**Given problem:** Return the listing below exactly, with the pictures dropped.
# # # #
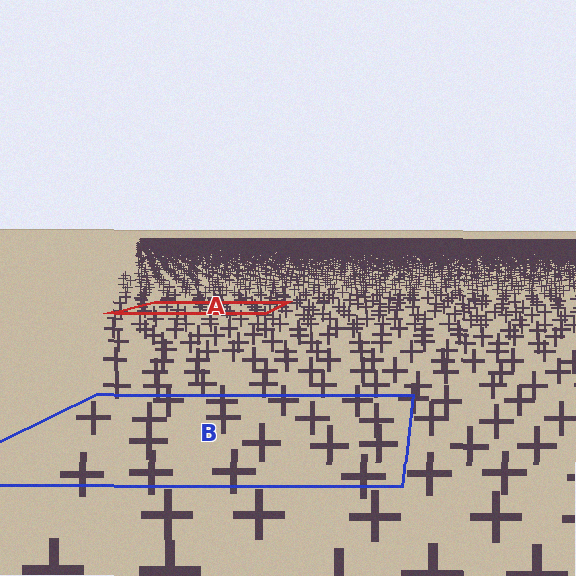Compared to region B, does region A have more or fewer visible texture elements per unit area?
Region A has more texture elements per unit area — they are packed more densely because it is farther away.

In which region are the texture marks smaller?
The texture marks are smaller in region A, because it is farther away.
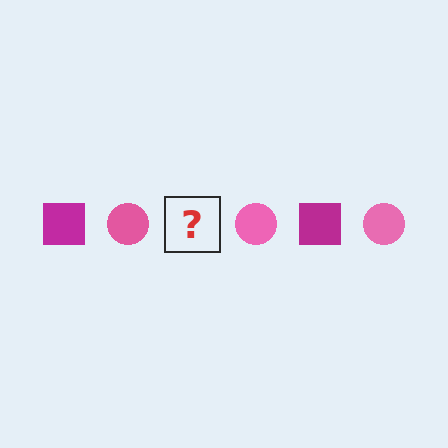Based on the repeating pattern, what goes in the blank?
The blank should be a magenta square.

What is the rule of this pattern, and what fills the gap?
The rule is that the pattern alternates between magenta square and pink circle. The gap should be filled with a magenta square.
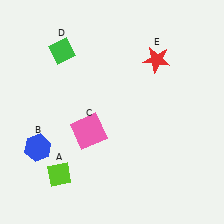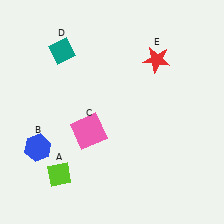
# # # #
**Task result:**
Compared to region B, does region A have more or fewer visible texture elements per unit area?
Region A has more texture elements per unit area — they are packed more densely because it is farther away.

In which region are the texture marks smaller?
The texture marks are smaller in region A, because it is farther away.
Based on the repeating pattern, what goes in the blank?
The blank should be a magenta square.

What is the rule of this pattern, and what fills the gap?
The rule is that the pattern alternates between magenta square and pink circle. The gap should be filled with a magenta square.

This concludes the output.